Please transcribe the data below exactly. Leave the pictures out.

:: DATA LINES ::

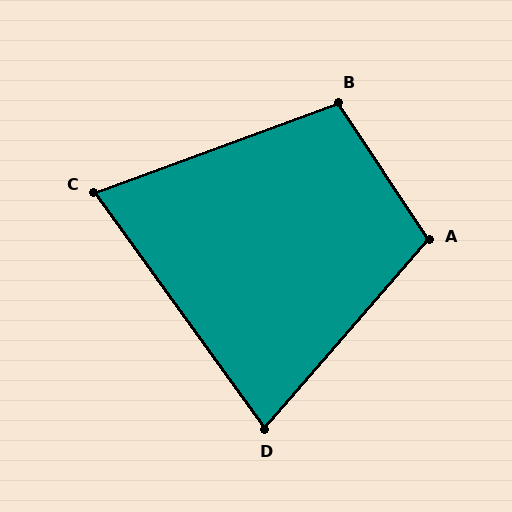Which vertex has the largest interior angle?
A, at approximately 106 degrees.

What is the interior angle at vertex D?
Approximately 77 degrees (acute).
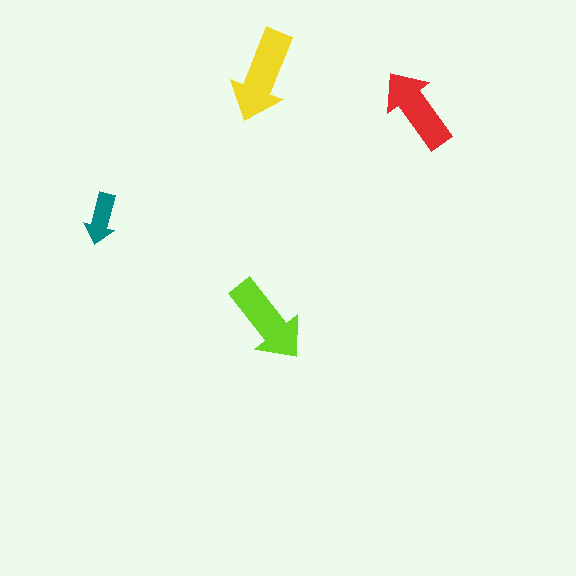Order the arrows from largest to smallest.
the yellow one, the lime one, the red one, the teal one.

:::

*SOLUTION BELOW*
Which vertex has the largest interior angle?
A, at approximately 106 degrees.

What is the interior angle at vertex D?
Approximately 77 degrees (acute).
Order the arrows from largest to smallest.
the yellow one, the lime one, the red one, the teal one.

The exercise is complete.